### What needs to be done
Transcribe the material verbatim in full; the pictures do not belong in the copy.

### Given data
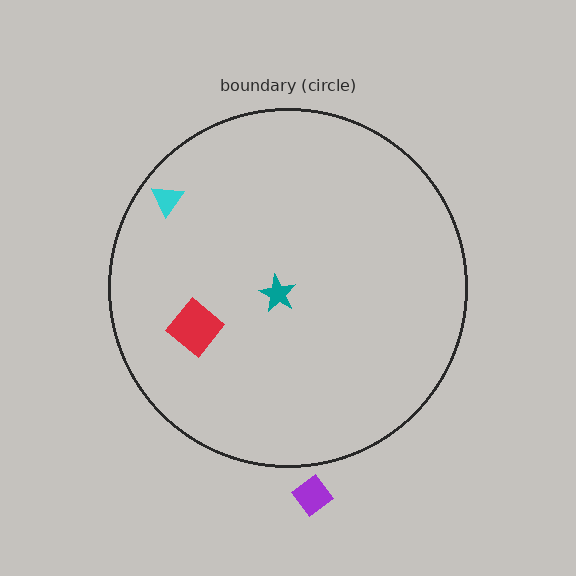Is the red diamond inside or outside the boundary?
Inside.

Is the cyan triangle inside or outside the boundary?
Inside.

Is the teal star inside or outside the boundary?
Inside.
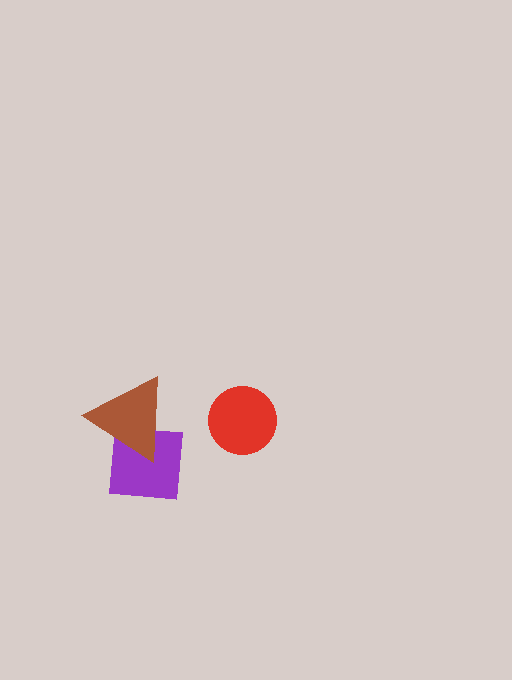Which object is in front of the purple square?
The brown triangle is in front of the purple square.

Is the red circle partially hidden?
No, no other shape covers it.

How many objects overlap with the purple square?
1 object overlaps with the purple square.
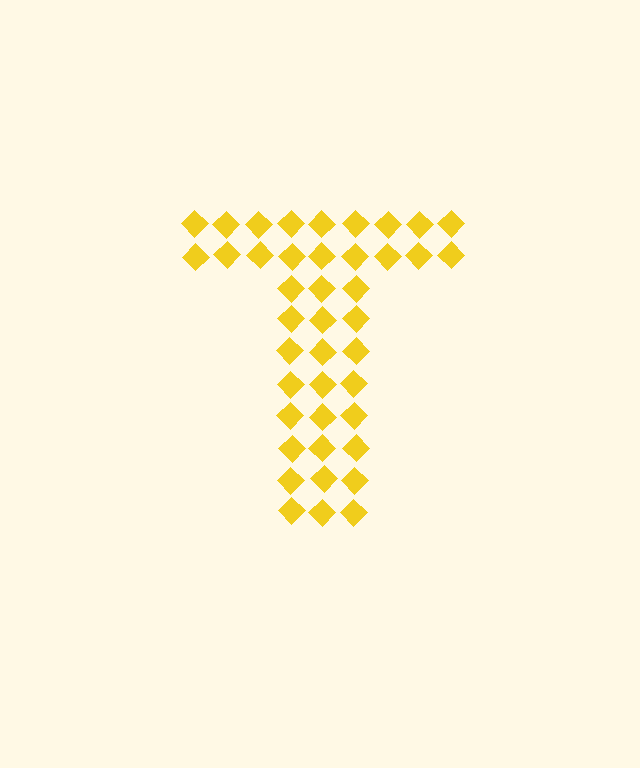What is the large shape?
The large shape is the letter T.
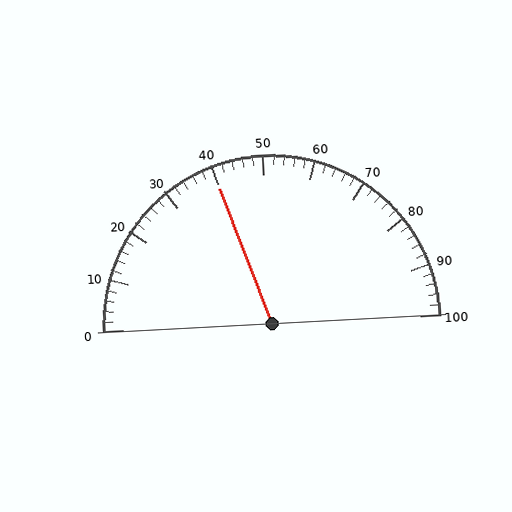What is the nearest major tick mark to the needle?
The nearest major tick mark is 40.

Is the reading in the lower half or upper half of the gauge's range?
The reading is in the lower half of the range (0 to 100).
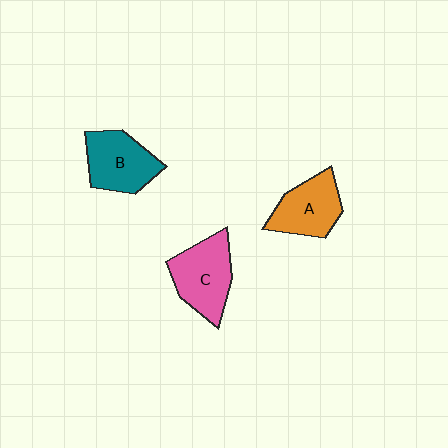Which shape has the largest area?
Shape C (pink).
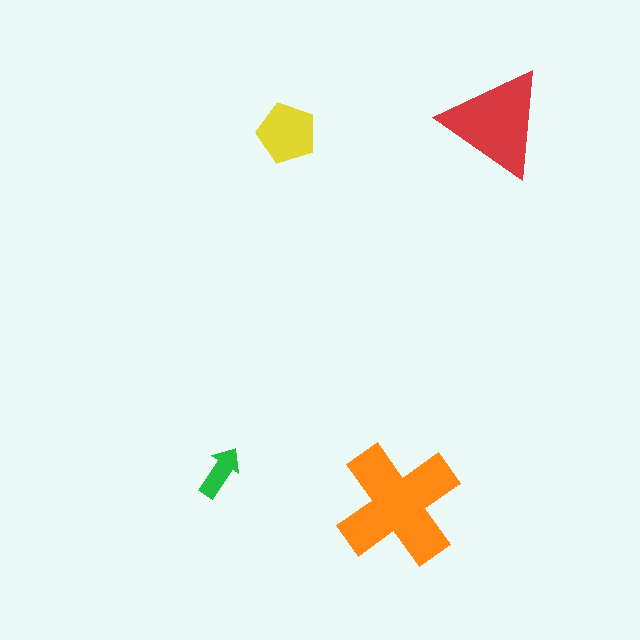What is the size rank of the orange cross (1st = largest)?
1st.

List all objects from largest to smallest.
The orange cross, the red triangle, the yellow pentagon, the green arrow.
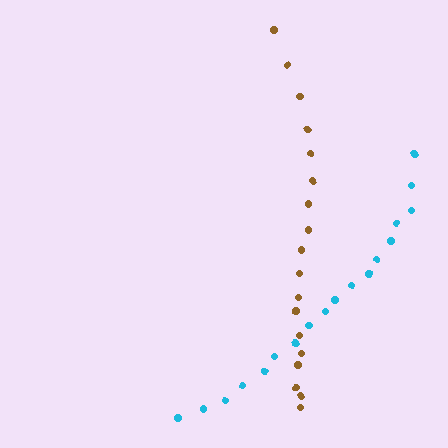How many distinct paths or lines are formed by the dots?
There are 2 distinct paths.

### Task solution
Is the red diamond inside or outside the boundary?
Inside.

Is the cyan triangle inside or outside the boundary?
Inside.

Is the teal star inside or outside the boundary?
Inside.
Which object is in front of the purple square?
The brown triangle is in front of the purple square.

Is the red circle partially hidden?
No, no other shape covers it.

How many objects overlap with the purple square?
1 object overlaps with the purple square.
What is the large shape?
The large shape is the letter T.
What is the nearest major tick mark to the needle?
The nearest major tick mark is 40.

Is the reading in the lower half or upper half of the gauge's range?
The reading is in the lower half of the range (0 to 100).
Which shape has the largest area?
Shape C (pink).
What is the size rank of the orange cross (1st = largest)?
1st.

List all objects from largest to smallest.
The orange cross, the red triangle, the yellow pentagon, the green arrow.
How many distinct paths or lines are formed by the dots?
There are 2 distinct paths.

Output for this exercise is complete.